_Aim of the exercise:_ Word for word, give the material below again, minus any images.

Questions on shapes in pictures:

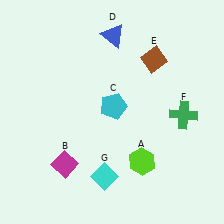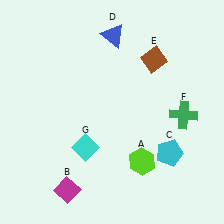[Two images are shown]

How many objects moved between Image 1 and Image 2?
3 objects moved between the two images.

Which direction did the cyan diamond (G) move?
The cyan diamond (G) moved up and to the left.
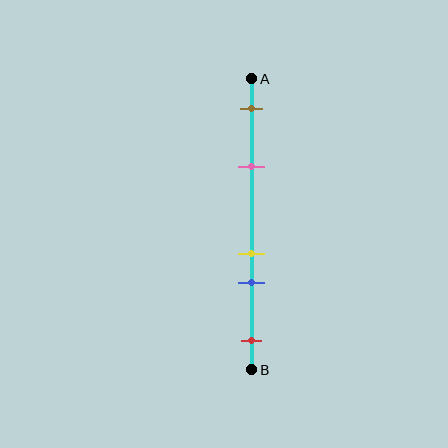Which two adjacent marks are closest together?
The yellow and blue marks are the closest adjacent pair.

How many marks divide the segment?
There are 5 marks dividing the segment.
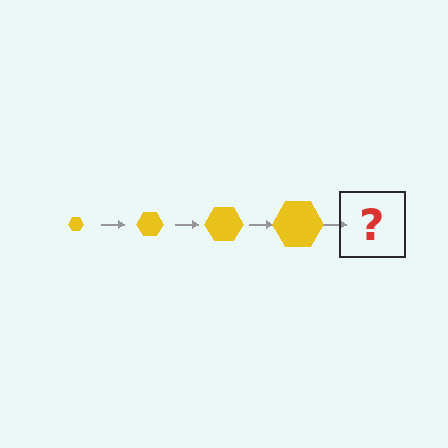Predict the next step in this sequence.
The next step is a yellow hexagon, larger than the previous one.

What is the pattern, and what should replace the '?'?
The pattern is that the hexagon gets progressively larger each step. The '?' should be a yellow hexagon, larger than the previous one.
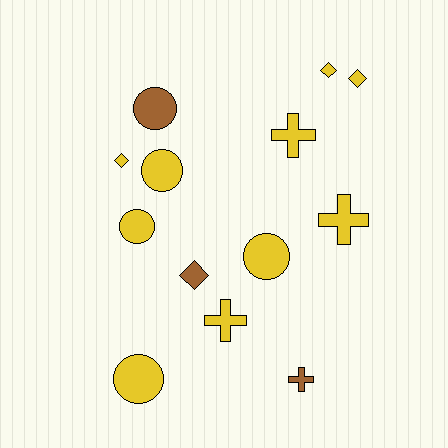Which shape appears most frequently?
Circle, with 5 objects.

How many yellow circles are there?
There are 4 yellow circles.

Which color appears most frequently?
Yellow, with 10 objects.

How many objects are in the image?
There are 13 objects.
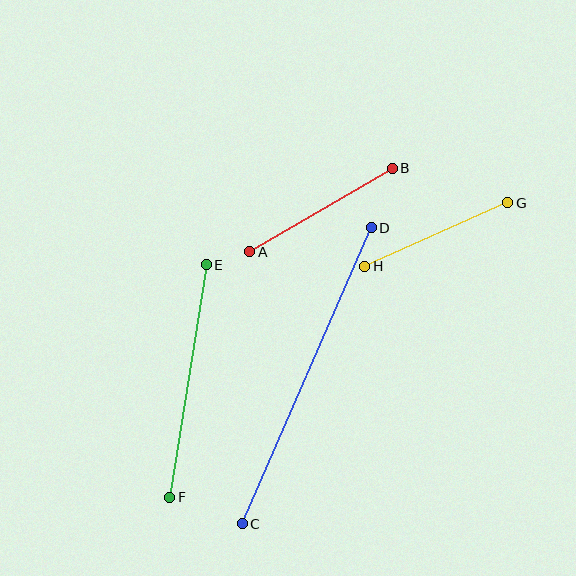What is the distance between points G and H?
The distance is approximately 157 pixels.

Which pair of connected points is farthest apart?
Points C and D are farthest apart.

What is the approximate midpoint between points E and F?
The midpoint is at approximately (188, 381) pixels.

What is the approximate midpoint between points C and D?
The midpoint is at approximately (307, 376) pixels.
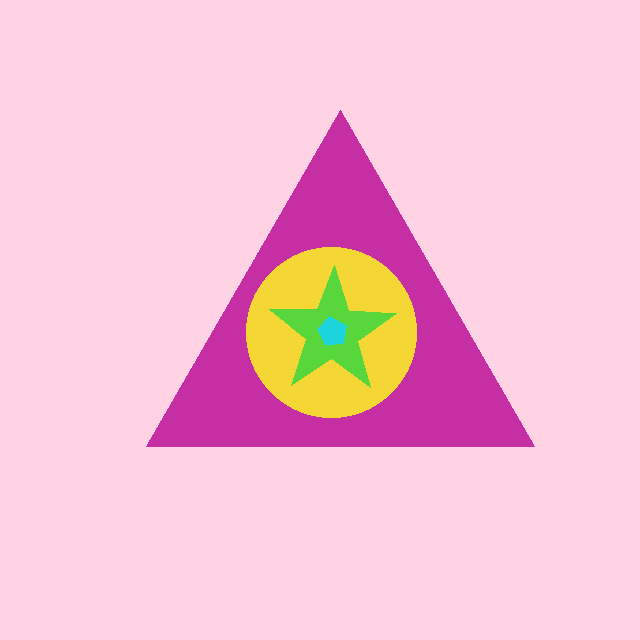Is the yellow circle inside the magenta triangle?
Yes.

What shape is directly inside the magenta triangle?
The yellow circle.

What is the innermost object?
The cyan pentagon.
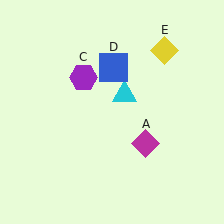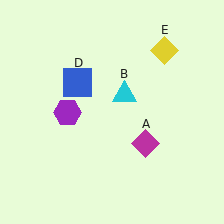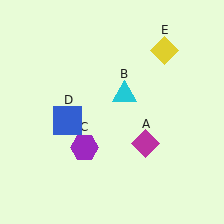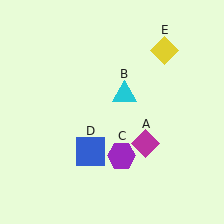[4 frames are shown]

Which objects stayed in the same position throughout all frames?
Magenta diamond (object A) and cyan triangle (object B) and yellow diamond (object E) remained stationary.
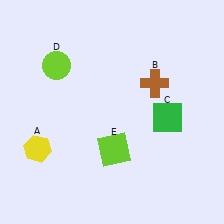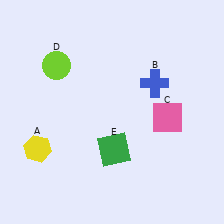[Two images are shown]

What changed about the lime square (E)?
In Image 1, E is lime. In Image 2, it changed to green.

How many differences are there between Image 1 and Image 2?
There are 3 differences between the two images.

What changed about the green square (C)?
In Image 1, C is green. In Image 2, it changed to pink.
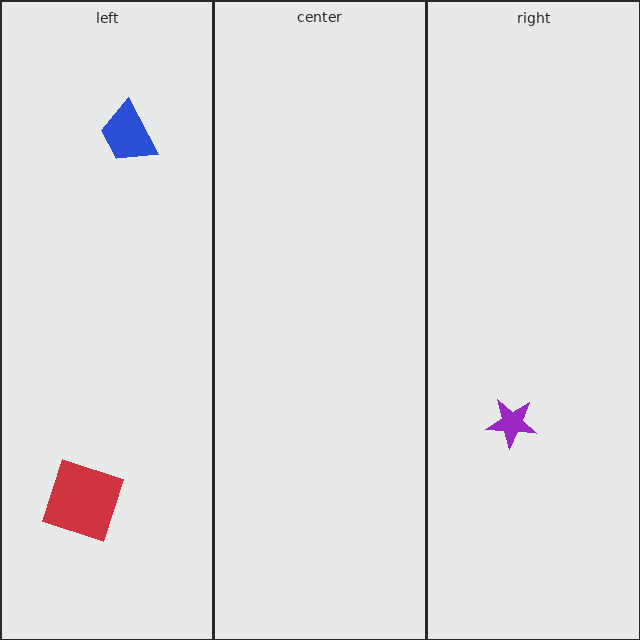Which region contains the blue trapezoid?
The left region.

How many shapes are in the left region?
2.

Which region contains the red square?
The left region.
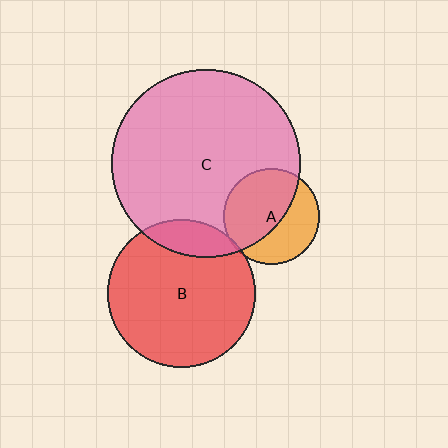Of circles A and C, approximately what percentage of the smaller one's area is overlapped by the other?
Approximately 60%.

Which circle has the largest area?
Circle C (pink).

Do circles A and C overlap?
Yes.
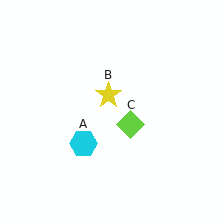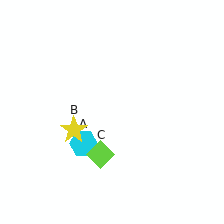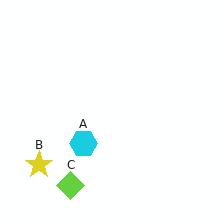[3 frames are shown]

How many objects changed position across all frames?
2 objects changed position: yellow star (object B), lime diamond (object C).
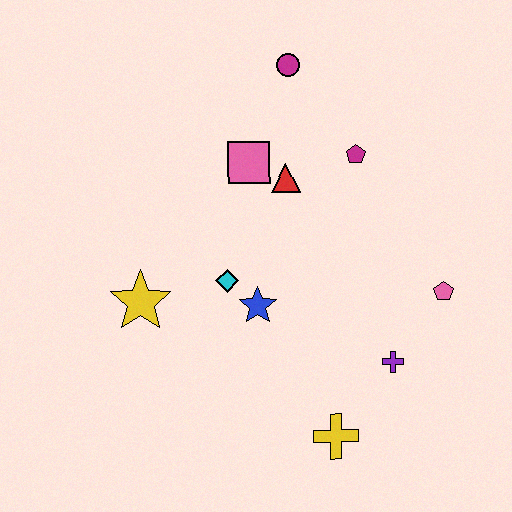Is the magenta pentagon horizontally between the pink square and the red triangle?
No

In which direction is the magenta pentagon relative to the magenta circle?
The magenta pentagon is below the magenta circle.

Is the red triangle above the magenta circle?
No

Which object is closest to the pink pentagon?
The purple cross is closest to the pink pentagon.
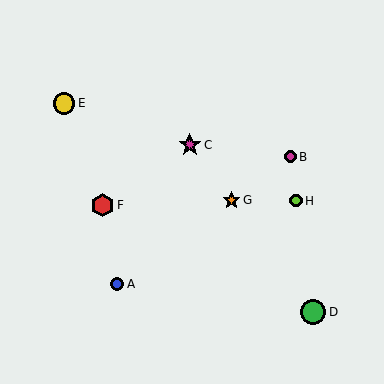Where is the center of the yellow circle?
The center of the yellow circle is at (64, 103).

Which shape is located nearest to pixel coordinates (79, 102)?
The yellow circle (labeled E) at (64, 103) is nearest to that location.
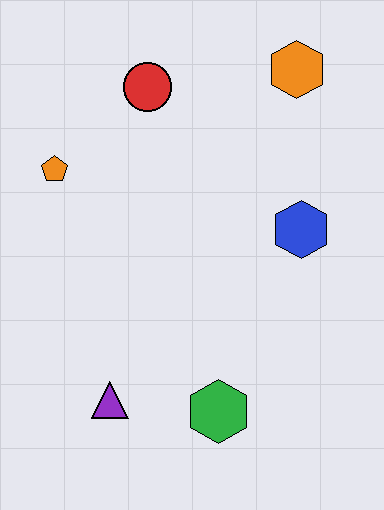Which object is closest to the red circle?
The orange pentagon is closest to the red circle.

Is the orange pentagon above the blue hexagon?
Yes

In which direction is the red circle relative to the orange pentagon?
The red circle is to the right of the orange pentagon.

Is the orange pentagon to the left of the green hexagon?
Yes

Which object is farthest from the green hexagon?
The orange hexagon is farthest from the green hexagon.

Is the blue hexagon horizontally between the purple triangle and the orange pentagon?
No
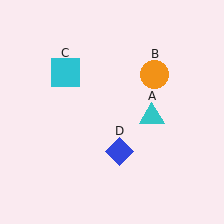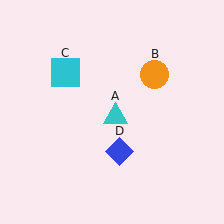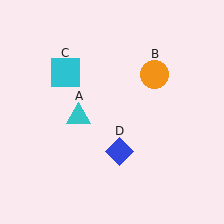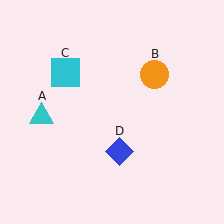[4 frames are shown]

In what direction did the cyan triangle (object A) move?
The cyan triangle (object A) moved left.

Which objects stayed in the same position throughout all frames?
Orange circle (object B) and cyan square (object C) and blue diamond (object D) remained stationary.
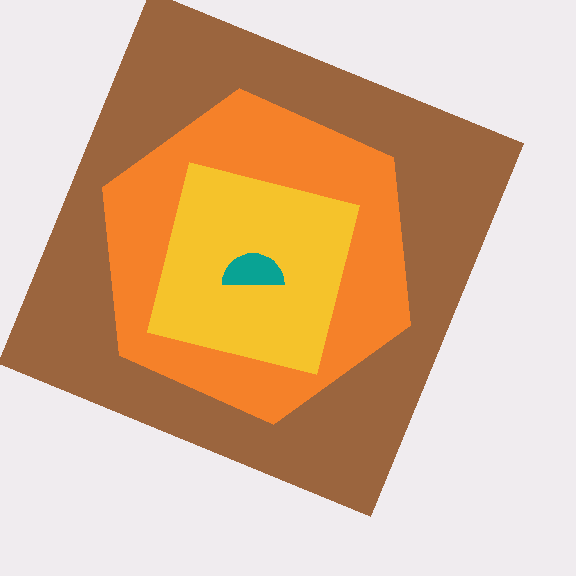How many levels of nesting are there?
4.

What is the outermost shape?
The brown square.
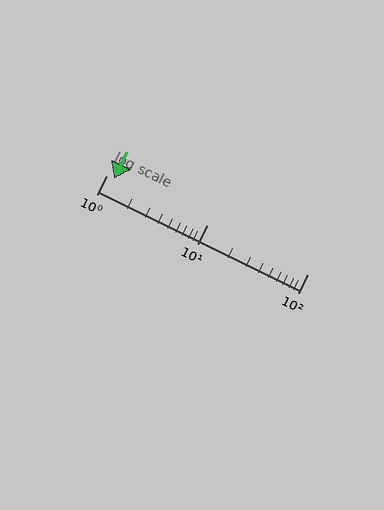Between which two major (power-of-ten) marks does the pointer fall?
The pointer is between 1 and 10.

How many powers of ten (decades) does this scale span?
The scale spans 2 decades, from 1 to 100.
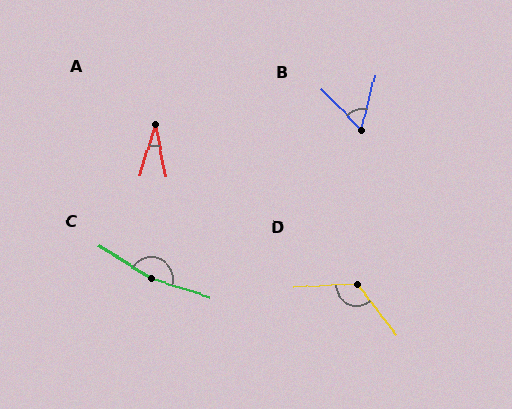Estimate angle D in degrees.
Approximately 126 degrees.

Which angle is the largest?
C, at approximately 165 degrees.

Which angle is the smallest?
A, at approximately 28 degrees.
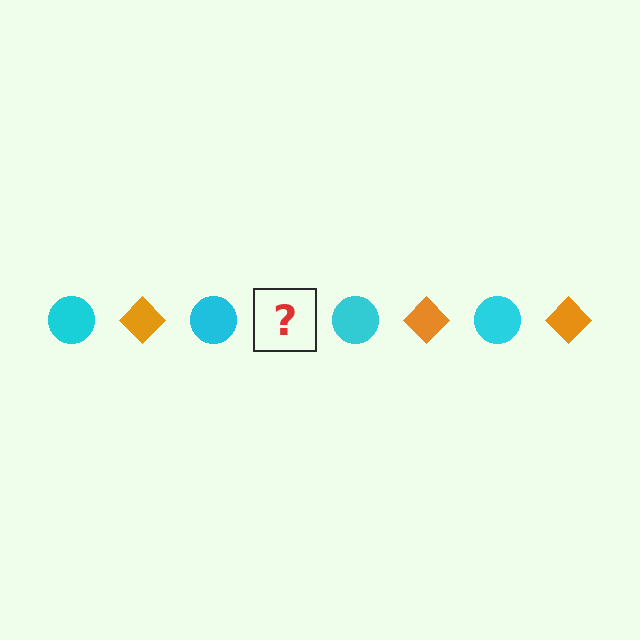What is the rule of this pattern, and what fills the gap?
The rule is that the pattern alternates between cyan circle and orange diamond. The gap should be filled with an orange diamond.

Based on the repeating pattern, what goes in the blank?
The blank should be an orange diamond.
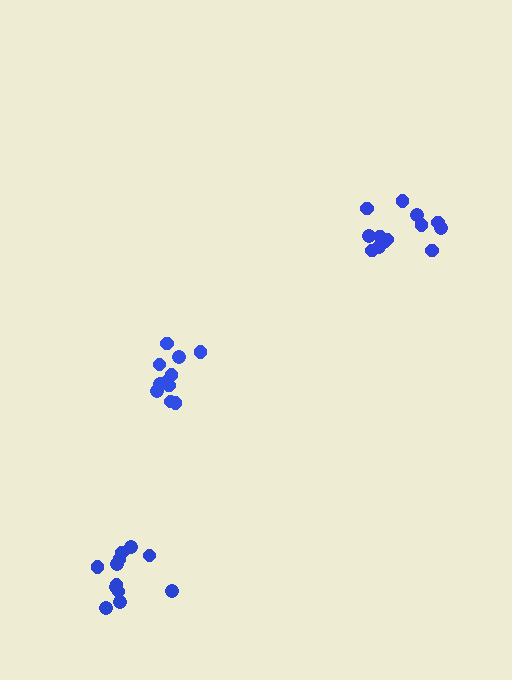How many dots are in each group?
Group 1: 12 dots, Group 2: 11 dots, Group 3: 13 dots (36 total).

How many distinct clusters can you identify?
There are 3 distinct clusters.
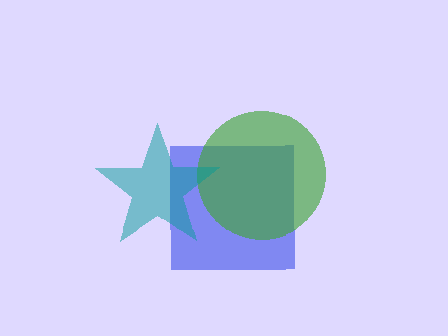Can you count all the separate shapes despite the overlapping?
Yes, there are 3 separate shapes.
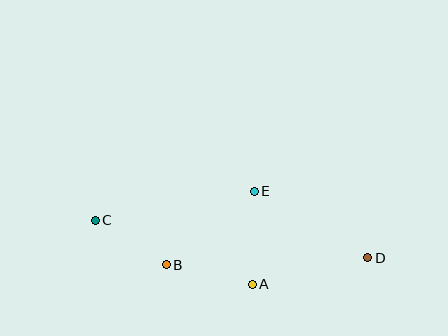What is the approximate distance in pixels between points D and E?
The distance between D and E is approximately 131 pixels.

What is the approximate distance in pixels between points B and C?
The distance between B and C is approximately 84 pixels.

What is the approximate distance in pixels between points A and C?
The distance between A and C is approximately 170 pixels.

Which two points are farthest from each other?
Points C and D are farthest from each other.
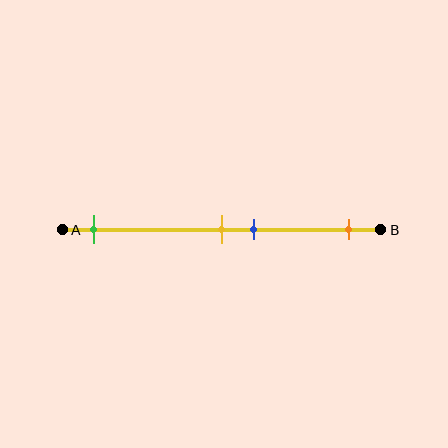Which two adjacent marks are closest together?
The yellow and blue marks are the closest adjacent pair.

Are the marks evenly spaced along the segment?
No, the marks are not evenly spaced.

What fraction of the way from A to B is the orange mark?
The orange mark is approximately 90% (0.9) of the way from A to B.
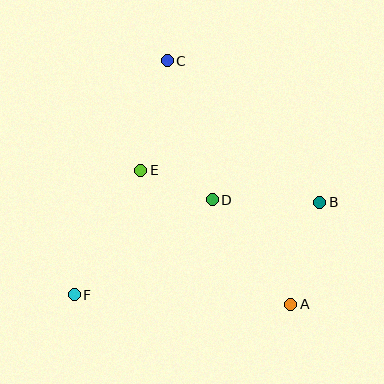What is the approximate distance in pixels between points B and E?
The distance between B and E is approximately 182 pixels.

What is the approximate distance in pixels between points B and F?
The distance between B and F is approximately 263 pixels.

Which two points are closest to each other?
Points D and E are closest to each other.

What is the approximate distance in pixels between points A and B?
The distance between A and B is approximately 106 pixels.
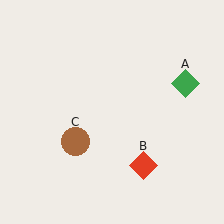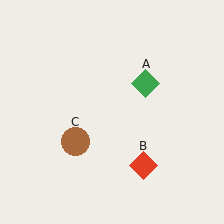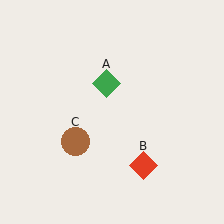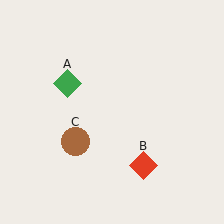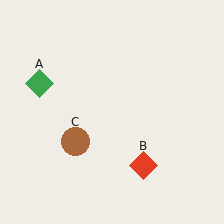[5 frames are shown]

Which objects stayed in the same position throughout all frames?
Red diamond (object B) and brown circle (object C) remained stationary.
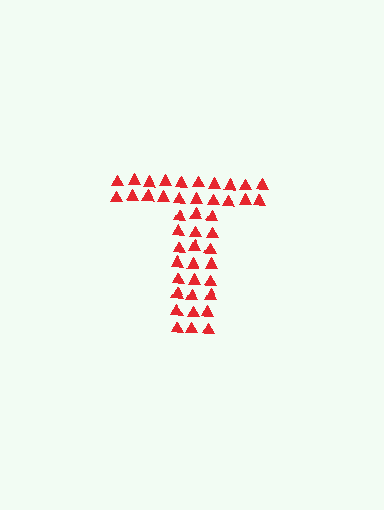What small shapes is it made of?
It is made of small triangles.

_Result:_
[Two images are shown]

How many objects moved between Image 1 and Image 2?
3 objects moved between the two images.

Which direction did the cyan diamond (G) move?
The cyan diamond (G) moved up and to the left.
Which two adjacent marks are closest together?
The yellow and blue marks are the closest adjacent pair.

How many marks divide the segment?
There are 5 marks dividing the segment.
Predict the next step in this sequence.
The next step is a yellow hexagon, larger than the previous one.

What is the pattern, and what should replace the '?'?
The pattern is that the hexagon gets progressively larger each step. The '?' should be a yellow hexagon, larger than the previous one.
Which shape appears most frequently?
Circle, with 5 objects.

How many yellow circles are there?
There are 4 yellow circles.

Which color appears most frequently?
Yellow, with 10 objects.

How many objects are in the image?
There are 13 objects.
What is the distance between points G and H?
The distance is approximately 157 pixels.

Which pair of connected points is farthest apart?
Points C and D are farthest apart.

What is the approximate midpoint between points E and F?
The midpoint is at approximately (188, 381) pixels.

What is the approximate midpoint between points C and D?
The midpoint is at approximately (307, 376) pixels.
Is the yellow circle inside the magenta triangle?
Yes.

What shape is directly inside the magenta triangle?
The yellow circle.

What is the innermost object?
The cyan pentagon.
[4 frames are shown]

Which objects stayed in the same position throughout all frames?
Magenta diamond (object A) and cyan triangle (object B) and yellow diamond (object E) remained stationary.
[Two images are shown]

What changed about the lime square (E)?
In Image 1, E is lime. In Image 2, it changed to green.

How many differences are there between Image 1 and Image 2?
There are 3 differences between the two images.

What changed about the green square (C)?
In Image 1, C is green. In Image 2, it changed to pink.
Which region contains the blue trapezoid?
The left region.

How many shapes are in the left region?
2.

Which region contains the red square?
The left region.
Of circles A and C, approximately what percentage of the smaller one's area is overlapped by the other?
Approximately 60%.

Which circle has the largest area?
Circle C (pink).

Do circles A and C overlap?
Yes.
[3 frames are shown]

How many objects changed position across all frames?
2 objects changed position: yellow star (object B), lime diamond (object C).
Is the magenta pentagon horizontally between the pink square and the red triangle?
No

In which direction is the magenta pentagon relative to the magenta circle?
The magenta pentagon is below the magenta circle.

Is the red triangle above the magenta circle?
No

Which object is closest to the pink pentagon?
The purple cross is closest to the pink pentagon.
Where is the center of the yellow circle?
The center of the yellow circle is at (64, 103).

Which shape is located nearest to pixel coordinates (79, 102)?
The yellow circle (labeled E) at (64, 103) is nearest to that location.
Which object is closest to the red circle?
The orange pentagon is closest to the red circle.

Is the orange pentagon above the blue hexagon?
Yes

In which direction is the red circle relative to the orange pentagon?
The red circle is to the right of the orange pentagon.

Is the orange pentagon to the left of the green hexagon?
Yes

Which object is farthest from the green hexagon?
The orange hexagon is farthest from the green hexagon.

Is the blue hexagon horizontally between the purple triangle and the orange pentagon?
No
[4 frames are shown]

In what direction did the cyan triangle (object A) move?
The cyan triangle (object A) moved left.

Which objects stayed in the same position throughout all frames?
Orange circle (object B) and cyan square (object C) and blue diamond (object D) remained stationary.
How many levels of nesting are there?
4.

What is the outermost shape?
The brown square.
Between which two major (power-of-ten) marks does the pointer fall?
The pointer is between 1 and 10.

How many powers of ten (decades) does this scale span?
The scale spans 2 decades, from 1 to 100.
Estimate angle D in degrees.
Approximately 126 degrees.

Which angle is the largest?
C, at approximately 165 degrees.

Which angle is the smallest?
A, at approximately 28 degrees.
What is the rule of this pattern, and what fills the gap?
The rule is that the pattern alternates between cyan circle and orange diamond. The gap should be filled with an orange diamond.

Based on the repeating pattern, what goes in the blank?
The blank should be an orange diamond.
How many dots are in each group?
Group 1: 12 dots, Group 2: 11 dots, Group 3: 13 dots (36 total).

How many distinct clusters can you identify?
There are 3 distinct clusters.
Can you count all the separate shapes despite the overlapping?
Yes, there are 3 separate shapes.
What is the approximate distance in pixels between points D and E?
The distance between D and E is approximately 131 pixels.

What is the approximate distance in pixels between points B and C?
The distance between B and C is approximately 84 pixels.

What is the approximate distance in pixels between points A and C?
The distance between A and C is approximately 170 pixels.

Which two points are farthest from each other?
Points C and D are farthest from each other.
Which two adjacent marks are closest together?
The yellow and blue marks are the closest adjacent pair.

Are the marks evenly spaced along the segment?
No, the marks are not evenly spaced.

What fraction of the way from A to B is the orange mark?
The orange mark is approximately 90% (0.9) of the way from A to B.
What is the approximate distance in pixels between points B and E?
The distance between B and E is approximately 182 pixels.

What is the approximate distance in pixels between points B and F?
The distance between B and F is approximately 263 pixels.

Which two points are closest to each other?
Points D and E are closest to each other.

What is the approximate distance in pixels between points A and B?
The distance between A and B is approximately 106 pixels.
[5 frames are shown]

Which objects stayed in the same position throughout all frames?
Red diamond (object B) and brown circle (object C) remained stationary.
What small shapes is it made of?
It is made of small triangles.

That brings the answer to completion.